■ What the exercise asks
What follows is a listing; give it again exactly, in its entirety.

■ Data for this task
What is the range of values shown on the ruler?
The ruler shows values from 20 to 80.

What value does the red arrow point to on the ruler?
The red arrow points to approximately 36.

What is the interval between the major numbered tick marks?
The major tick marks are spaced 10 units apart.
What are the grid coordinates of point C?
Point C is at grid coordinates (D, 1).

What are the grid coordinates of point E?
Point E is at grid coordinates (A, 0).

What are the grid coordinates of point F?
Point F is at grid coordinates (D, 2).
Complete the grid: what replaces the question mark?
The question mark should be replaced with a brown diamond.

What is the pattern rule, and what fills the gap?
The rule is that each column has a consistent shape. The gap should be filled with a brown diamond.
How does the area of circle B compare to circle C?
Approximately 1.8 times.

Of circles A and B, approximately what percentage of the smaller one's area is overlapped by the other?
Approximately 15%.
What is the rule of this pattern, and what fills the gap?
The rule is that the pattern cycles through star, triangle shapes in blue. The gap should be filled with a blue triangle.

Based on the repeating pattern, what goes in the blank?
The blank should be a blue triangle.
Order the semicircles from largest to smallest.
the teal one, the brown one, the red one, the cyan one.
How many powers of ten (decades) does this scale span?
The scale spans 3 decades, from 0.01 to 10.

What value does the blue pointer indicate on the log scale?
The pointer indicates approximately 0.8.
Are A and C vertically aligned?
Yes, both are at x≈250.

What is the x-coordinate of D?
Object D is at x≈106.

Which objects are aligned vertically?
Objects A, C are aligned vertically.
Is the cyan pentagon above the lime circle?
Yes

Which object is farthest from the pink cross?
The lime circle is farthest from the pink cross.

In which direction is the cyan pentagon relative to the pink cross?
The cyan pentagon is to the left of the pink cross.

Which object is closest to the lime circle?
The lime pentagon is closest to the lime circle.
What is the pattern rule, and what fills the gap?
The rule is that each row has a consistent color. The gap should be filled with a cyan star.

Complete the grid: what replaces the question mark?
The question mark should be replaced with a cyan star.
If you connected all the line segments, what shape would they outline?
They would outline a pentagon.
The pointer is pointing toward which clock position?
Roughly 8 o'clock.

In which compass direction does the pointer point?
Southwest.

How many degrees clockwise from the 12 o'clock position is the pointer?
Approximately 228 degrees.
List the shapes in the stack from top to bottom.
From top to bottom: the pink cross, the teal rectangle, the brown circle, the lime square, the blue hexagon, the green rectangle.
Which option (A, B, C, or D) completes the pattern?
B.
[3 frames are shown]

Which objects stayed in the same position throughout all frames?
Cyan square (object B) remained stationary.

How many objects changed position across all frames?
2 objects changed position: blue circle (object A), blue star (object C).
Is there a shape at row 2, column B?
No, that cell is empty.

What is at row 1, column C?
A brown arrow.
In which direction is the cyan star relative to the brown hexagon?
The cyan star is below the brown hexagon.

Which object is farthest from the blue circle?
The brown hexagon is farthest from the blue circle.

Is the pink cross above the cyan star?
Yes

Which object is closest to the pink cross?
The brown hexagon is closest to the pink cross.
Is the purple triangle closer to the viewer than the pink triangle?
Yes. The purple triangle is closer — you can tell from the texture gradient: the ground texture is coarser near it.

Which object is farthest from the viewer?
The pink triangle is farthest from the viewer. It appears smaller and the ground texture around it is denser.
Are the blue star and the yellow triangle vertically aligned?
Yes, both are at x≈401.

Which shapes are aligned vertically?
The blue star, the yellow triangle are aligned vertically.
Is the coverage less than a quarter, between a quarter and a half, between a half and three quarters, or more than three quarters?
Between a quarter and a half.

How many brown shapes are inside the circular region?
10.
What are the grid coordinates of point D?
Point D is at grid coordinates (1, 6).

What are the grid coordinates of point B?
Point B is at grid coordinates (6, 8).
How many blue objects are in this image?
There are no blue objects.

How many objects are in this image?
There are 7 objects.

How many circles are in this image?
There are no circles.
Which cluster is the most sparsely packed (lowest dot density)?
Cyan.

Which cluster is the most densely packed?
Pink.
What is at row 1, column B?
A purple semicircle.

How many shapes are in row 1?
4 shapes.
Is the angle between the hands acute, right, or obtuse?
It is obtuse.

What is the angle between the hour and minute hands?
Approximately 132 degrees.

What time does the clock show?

■ Solution to this task
What is the range of values shown on the ruler?
The ruler shows values from 20 to 80.

What value does the red arrow point to on the ruler?
The red arrow points to approximately 36.

What is the interval between the major numbered tick marks?
The major tick marks are spaced 10 units apart.
What are the grid coordinates of point C?
Point C is at grid coordinates (D, 1).

What are the grid coordinates of point E?
Point E is at grid coordinates (A, 0).

What are the grid coordinates of point F?
Point F is at grid coordinates (D, 2).
Complete the grid: what replaces the question mark?
The question mark should be replaced with a brown diamond.

What is the pattern rule, and what fills the gap?
The rule is that each column has a consistent shape. The gap should be filled with a brown diamond.
How does the area of circle B compare to circle C?
Approximately 1.8 times.

Of circles A and B, approximately what percentage of the smaller one's area is overlapped by the other?
Approximately 15%.
What is the rule of this pattern, and what fills the gap?
The rule is that the pattern cycles through star, triangle shapes in blue. The gap should be filled with a blue triangle.

Based on the repeating pattern, what goes in the blank?
The blank should be a blue triangle.
Order the semicircles from largest to smallest.
the teal one, the brown one, the red one, the cyan one.
How many powers of ten (decades) does this scale span?
The scale spans 3 decades, from 0.01 to 10.

What value does the blue pointer indicate on the log scale?
The pointer indicates approximately 0.8.
Are A and C vertically aligned?
Yes, both are at x≈250.

What is the x-coordinate of D?
Object D is at x≈106.

Which objects are aligned vertically?
Objects A, C are aligned vertically.
Is the cyan pentagon above the lime circle?
Yes

Which object is farthest from the pink cross?
The lime circle is farthest from the pink cross.

In which direction is the cyan pentagon relative to the pink cross?
The cyan pentagon is to the left of the pink cross.

Which object is closest to the lime circle?
The lime pentagon is closest to the lime circle.
What is the pattern rule, and what fills the gap?
The rule is that each row has a consistent color. The gap should be filled with a cyan star.

Complete the grid: what replaces the question mark?
The question mark should be replaced with a cyan star.
If you connected all the line segments, what shape would they outline?
They would outline a pentagon.
The pointer is pointing toward which clock position?
Roughly 8 o'clock.

In which compass direction does the pointer point?
Southwest.

How many degrees clockwise from the 12 o'clock position is the pointer?
Approximately 228 degrees.
List the shapes in the stack from top to bottom.
From top to bottom: the pink cross, the teal rectangle, the brown circle, the lime square, the blue hexagon, the green rectangle.
Which option (A, B, C, or D) completes the pattern?
B.
[3 frames are shown]

Which objects stayed in the same position throughout all frames?
Cyan square (object B) remained stationary.

How many objects changed position across all frames?
2 objects changed position: blue circle (object A), blue star (object C).
Is there a shape at row 2, column B?
No, that cell is empty.

What is at row 1, column C?
A brown arrow.
In which direction is the cyan star relative to the brown hexagon?
The cyan star is below the brown hexagon.

Which object is farthest from the blue circle?
The brown hexagon is farthest from the blue circle.

Is the pink cross above the cyan star?
Yes

Which object is closest to the pink cross?
The brown hexagon is closest to the pink cross.
Is the purple triangle closer to the viewer than the pink triangle?
Yes. The purple triangle is closer — you can tell from the texture gradient: the ground texture is coarser near it.

Which object is farthest from the viewer?
The pink triangle is farthest from the viewer. It appears smaller and the ground texture around it is denser.
Are the blue star and the yellow triangle vertically aligned?
Yes, both are at x≈401.

Which shapes are aligned vertically?
The blue star, the yellow triangle are aligned vertically.
Is the coverage less than a quarter, between a quarter and a half, between a half and three quarters, or more than three quarters?
Between a quarter and a half.

How many brown shapes are inside the circular region?
10.
What are the grid coordinates of point D?
Point D is at grid coordinates (1, 6).

What are the grid coordinates of point B?
Point B is at grid coordinates (6, 8).
How many blue objects are in this image?
There are no blue objects.

How many objects are in this image?
There are 7 objects.

How many circles are in this image?
There are no circles.
Which cluster is the most sparsely packed (lowest dot density)?
Cyan.

Which cluster is the most densely packed?
Pink.
What is at row 1, column B?
A purple semicircle.

How many shapes are in row 1?
4 shapes.
Is the angle between the hands acute, right, or obtuse?
It is obtuse.

What is the angle between the hour and minute hands?
Approximately 132 degrees.

What time does the clock show?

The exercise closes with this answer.